### [Exercise details]
Pictures appear in the records below; write out everything else exactly.

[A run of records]
'''
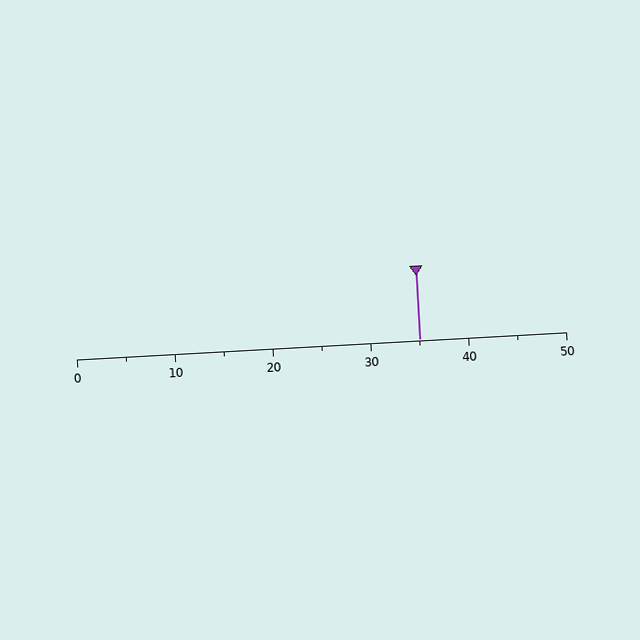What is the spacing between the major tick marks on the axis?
The major ticks are spaced 10 apart.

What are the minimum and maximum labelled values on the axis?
The axis runs from 0 to 50.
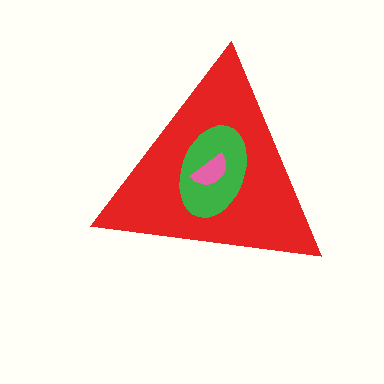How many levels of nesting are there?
3.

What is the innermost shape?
The pink semicircle.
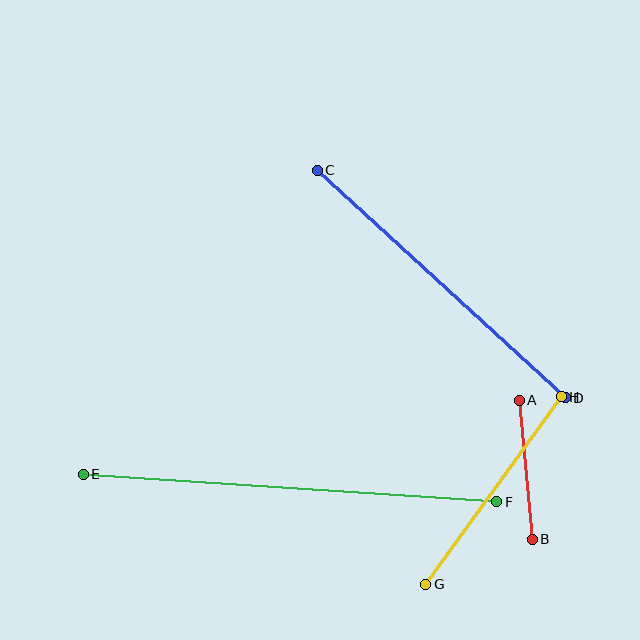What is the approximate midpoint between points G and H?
'''
### [The solution]
What is the spacing between the major tick marks on the axis?
The major ticks are spaced 10 apart.

What are the minimum and maximum labelled values on the axis?
The axis runs from 0 to 50.
How many levels of nesting are there?
3.

What is the innermost shape?
The pink semicircle.
What is the approximate midpoint between points G and H?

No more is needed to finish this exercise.